- _YOUR OBJECTIVE_
Output exactly the lines from the line with "What temperature does the thermometer show?" through the end of the records below. Include nothing else.

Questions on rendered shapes

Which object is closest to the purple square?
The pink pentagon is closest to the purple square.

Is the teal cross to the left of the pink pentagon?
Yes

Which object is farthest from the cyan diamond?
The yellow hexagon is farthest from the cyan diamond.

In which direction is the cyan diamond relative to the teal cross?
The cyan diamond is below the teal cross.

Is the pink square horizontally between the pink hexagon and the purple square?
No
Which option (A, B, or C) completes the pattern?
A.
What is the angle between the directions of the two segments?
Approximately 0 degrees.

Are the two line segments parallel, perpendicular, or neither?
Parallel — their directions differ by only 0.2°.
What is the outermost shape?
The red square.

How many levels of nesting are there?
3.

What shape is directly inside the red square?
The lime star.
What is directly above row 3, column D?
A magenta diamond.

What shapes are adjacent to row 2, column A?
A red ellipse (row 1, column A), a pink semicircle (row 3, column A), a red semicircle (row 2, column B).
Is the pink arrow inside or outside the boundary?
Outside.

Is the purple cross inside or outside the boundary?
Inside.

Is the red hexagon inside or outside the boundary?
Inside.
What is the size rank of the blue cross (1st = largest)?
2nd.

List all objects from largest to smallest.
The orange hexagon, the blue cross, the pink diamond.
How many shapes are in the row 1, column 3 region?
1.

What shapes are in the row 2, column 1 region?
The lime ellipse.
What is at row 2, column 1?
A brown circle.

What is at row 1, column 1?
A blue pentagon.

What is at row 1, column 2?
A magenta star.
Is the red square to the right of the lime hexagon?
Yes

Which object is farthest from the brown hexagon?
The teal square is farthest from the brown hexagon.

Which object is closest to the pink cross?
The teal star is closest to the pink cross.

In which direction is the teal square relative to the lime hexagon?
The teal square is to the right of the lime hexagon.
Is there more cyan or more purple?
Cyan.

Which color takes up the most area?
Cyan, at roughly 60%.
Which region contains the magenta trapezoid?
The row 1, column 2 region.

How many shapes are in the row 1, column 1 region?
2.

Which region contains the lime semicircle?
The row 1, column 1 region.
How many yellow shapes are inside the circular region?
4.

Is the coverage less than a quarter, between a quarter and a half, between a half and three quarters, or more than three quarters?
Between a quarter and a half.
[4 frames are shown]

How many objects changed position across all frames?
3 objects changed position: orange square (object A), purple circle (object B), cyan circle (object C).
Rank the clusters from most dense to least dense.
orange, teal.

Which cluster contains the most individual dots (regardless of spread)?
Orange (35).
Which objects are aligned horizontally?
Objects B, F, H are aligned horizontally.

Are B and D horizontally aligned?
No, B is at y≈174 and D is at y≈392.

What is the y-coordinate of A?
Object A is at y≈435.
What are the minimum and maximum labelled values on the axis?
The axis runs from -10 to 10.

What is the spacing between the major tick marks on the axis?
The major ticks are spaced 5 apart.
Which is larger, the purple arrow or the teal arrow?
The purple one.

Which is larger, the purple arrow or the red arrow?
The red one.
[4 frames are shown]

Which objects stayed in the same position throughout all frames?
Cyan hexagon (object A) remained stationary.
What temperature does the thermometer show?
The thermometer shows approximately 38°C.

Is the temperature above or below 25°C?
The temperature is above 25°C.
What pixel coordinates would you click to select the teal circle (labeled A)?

- _ANSWER TO THE TASK_
What temperature does the thermometer show?
The thermometer shows approximately 38°C.

Is the temperature above or below 25°C?
The temperature is above 25°C.
What pixel coordinates would you click to select the teal circle (labeled A)?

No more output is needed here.